## [Task statement]
Quote exactly, and only, the lines from the one containing "How many objects overlap with the red circle?" through the end of the material below. Skip pictures.

(Entries on basic geometric figures)
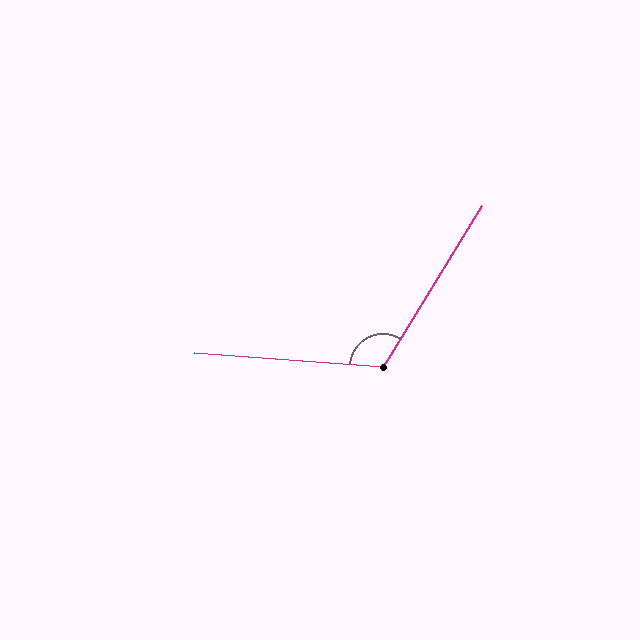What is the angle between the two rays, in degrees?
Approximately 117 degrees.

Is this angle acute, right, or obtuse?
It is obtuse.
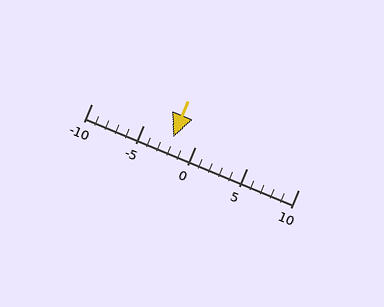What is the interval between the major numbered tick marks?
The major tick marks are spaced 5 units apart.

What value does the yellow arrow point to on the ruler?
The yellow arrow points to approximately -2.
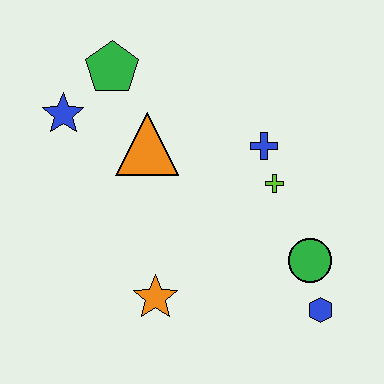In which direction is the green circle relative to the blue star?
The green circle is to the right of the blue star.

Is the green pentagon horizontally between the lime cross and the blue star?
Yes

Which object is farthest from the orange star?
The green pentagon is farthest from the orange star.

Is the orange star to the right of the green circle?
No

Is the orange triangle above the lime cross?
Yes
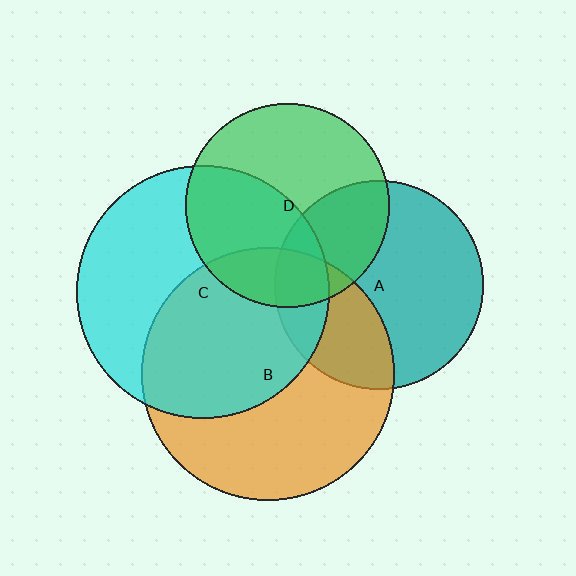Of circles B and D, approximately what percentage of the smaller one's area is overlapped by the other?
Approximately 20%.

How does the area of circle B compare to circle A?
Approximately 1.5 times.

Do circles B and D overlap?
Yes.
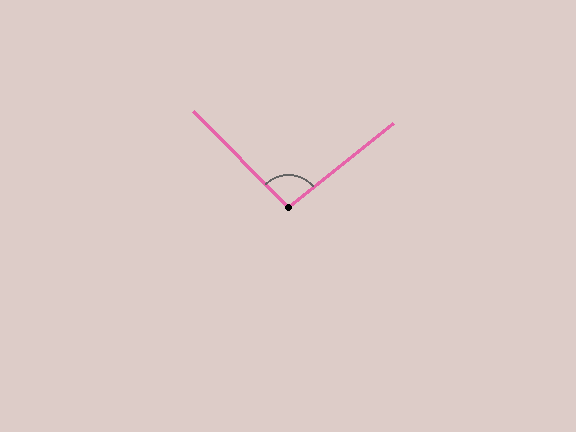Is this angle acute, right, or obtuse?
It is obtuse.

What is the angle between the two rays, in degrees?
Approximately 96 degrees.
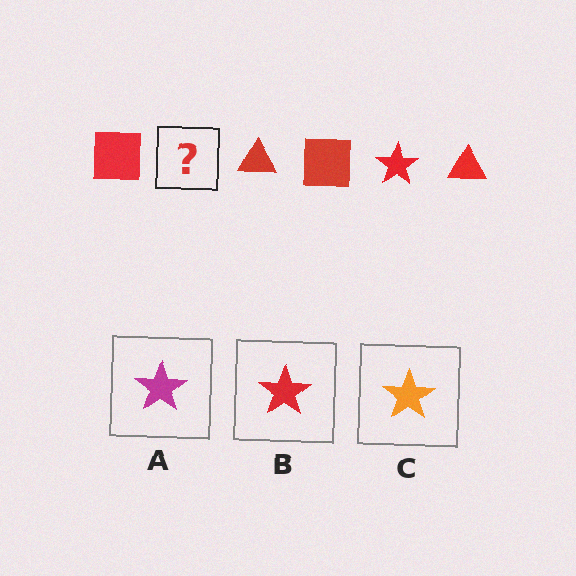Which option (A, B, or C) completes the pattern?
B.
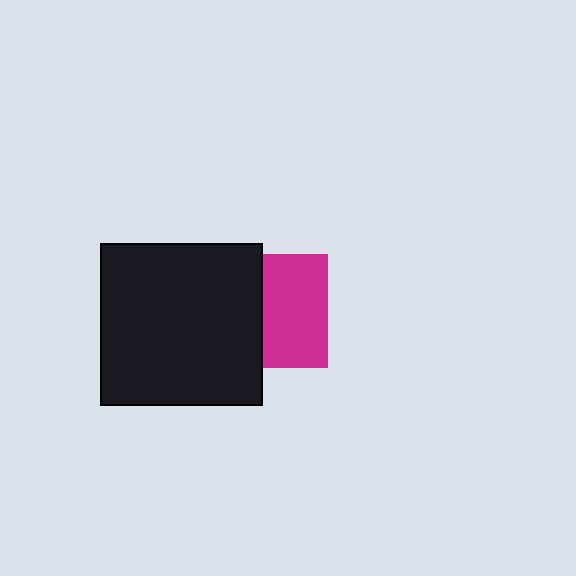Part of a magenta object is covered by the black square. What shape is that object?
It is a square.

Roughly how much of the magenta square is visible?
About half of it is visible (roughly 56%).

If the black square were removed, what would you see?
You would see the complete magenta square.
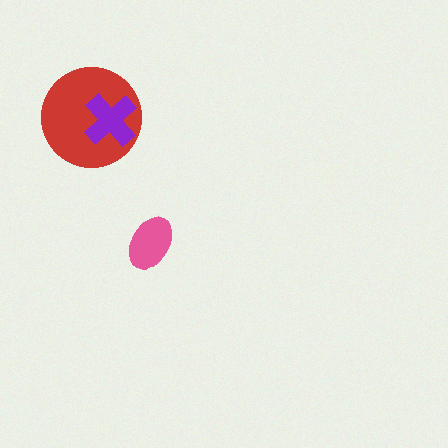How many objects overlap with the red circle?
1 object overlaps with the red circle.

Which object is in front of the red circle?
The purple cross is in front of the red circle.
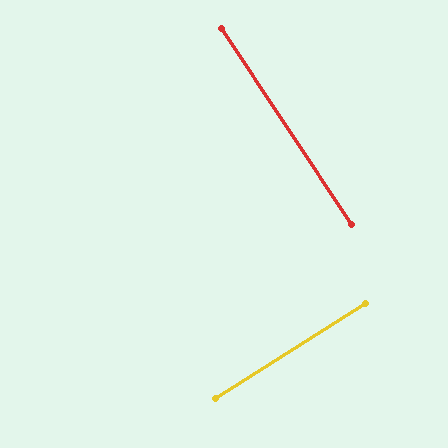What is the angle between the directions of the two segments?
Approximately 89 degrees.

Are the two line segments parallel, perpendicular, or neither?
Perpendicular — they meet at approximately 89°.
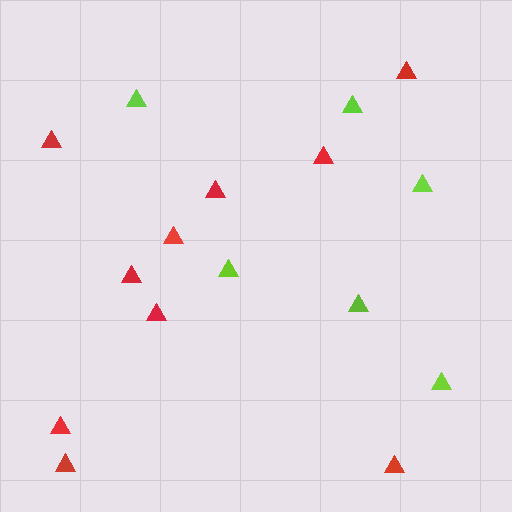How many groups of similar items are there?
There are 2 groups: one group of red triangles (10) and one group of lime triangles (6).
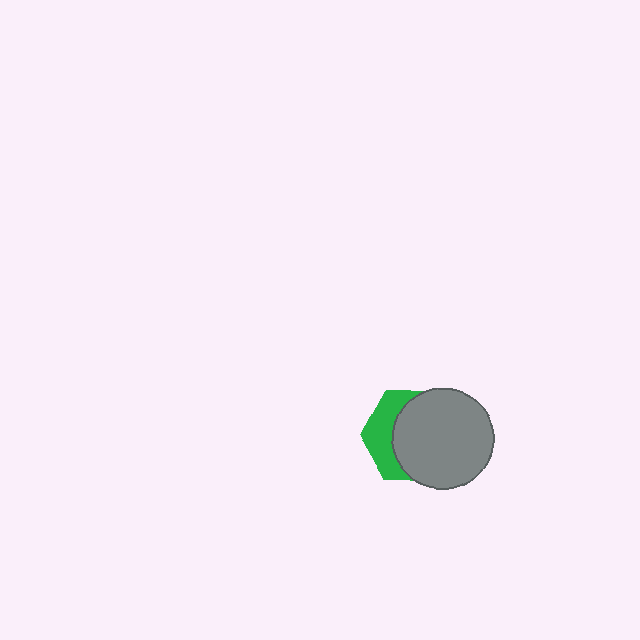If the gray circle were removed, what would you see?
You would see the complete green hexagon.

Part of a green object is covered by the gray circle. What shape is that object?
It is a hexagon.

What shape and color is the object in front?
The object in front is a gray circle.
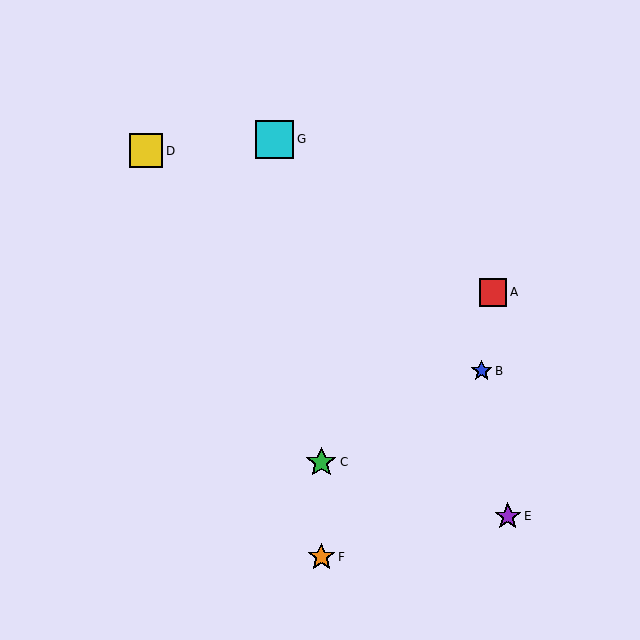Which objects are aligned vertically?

## [Exercise output]
How many objects overlap with the red circle?
1 object overlaps with the red circle.

Which object is in front of the red circle?
The purple cross is in front of the red circle.
What is the angle between the directions of the two segments?
Approximately 89 degrees.

Are the two line segments parallel, perpendicular, or neither?
Perpendicular — they meet at approximately 89°.
How many groups of similar items are there?
There are 2 groups: one group of red triangles (10) and one group of lime triangles (6).
If the gray circle were removed, what would you see?
You would see the complete green hexagon.

Part of a green object is covered by the gray circle. What shape is that object?
It is a hexagon.

What shape and color is the object in front?
The object in front is a gray circle.
Which objects are aligned vertically?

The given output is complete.